TO DO - Make an exact copy of the entries, and keep any pictures out of it.

Start

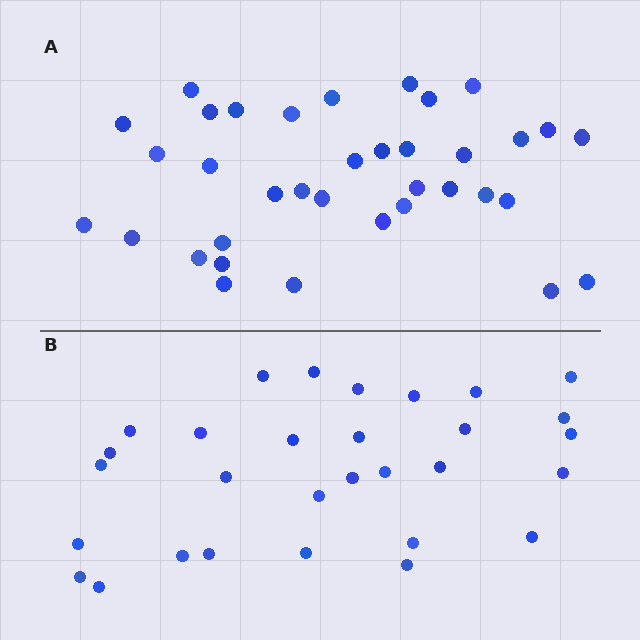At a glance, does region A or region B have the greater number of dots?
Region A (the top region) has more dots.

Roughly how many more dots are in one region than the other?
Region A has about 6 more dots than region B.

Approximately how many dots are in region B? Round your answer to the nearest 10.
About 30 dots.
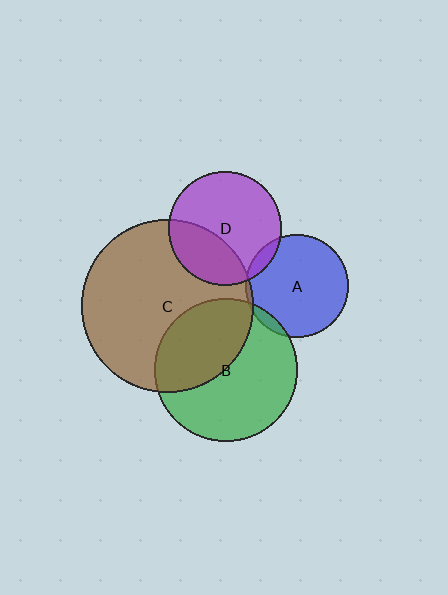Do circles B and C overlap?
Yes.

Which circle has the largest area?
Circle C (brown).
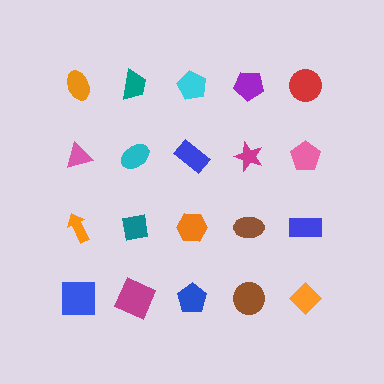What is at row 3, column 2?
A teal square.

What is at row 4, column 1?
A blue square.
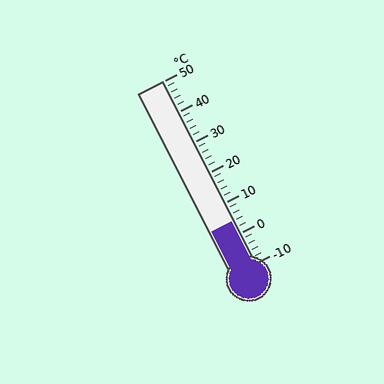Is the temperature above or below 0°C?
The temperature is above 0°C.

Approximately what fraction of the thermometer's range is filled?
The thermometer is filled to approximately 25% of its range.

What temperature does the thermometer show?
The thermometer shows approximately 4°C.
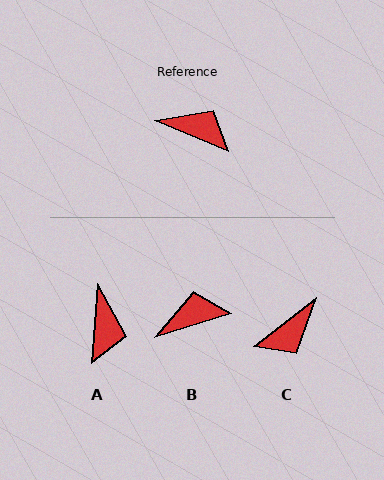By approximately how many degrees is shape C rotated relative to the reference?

End

WRITTEN RESPONSE -
At a glance, does region A or region B have the greater number of dots?
Region A (the top region) has more dots.

Roughly how many more dots are in one region than the other?
Region A has about 6 more dots than region B.

Approximately how many dots are in region B? Round your answer to the nearest 10.
About 30 dots.
Do circles B and C overlap?
Yes.

Which circle has the largest area?
Circle C (brown).
What is at row 3, column 2?
A teal square.

What is at row 4, column 1?
A blue square.
Is the temperature above or below 0°C?
The temperature is above 0°C.

Approximately what fraction of the thermometer's range is filled?
The thermometer is filled to approximately 25% of its range.

What temperature does the thermometer show?
The thermometer shows approximately 4°C.
By approximately how many degrees is shape C rotated relative to the reference?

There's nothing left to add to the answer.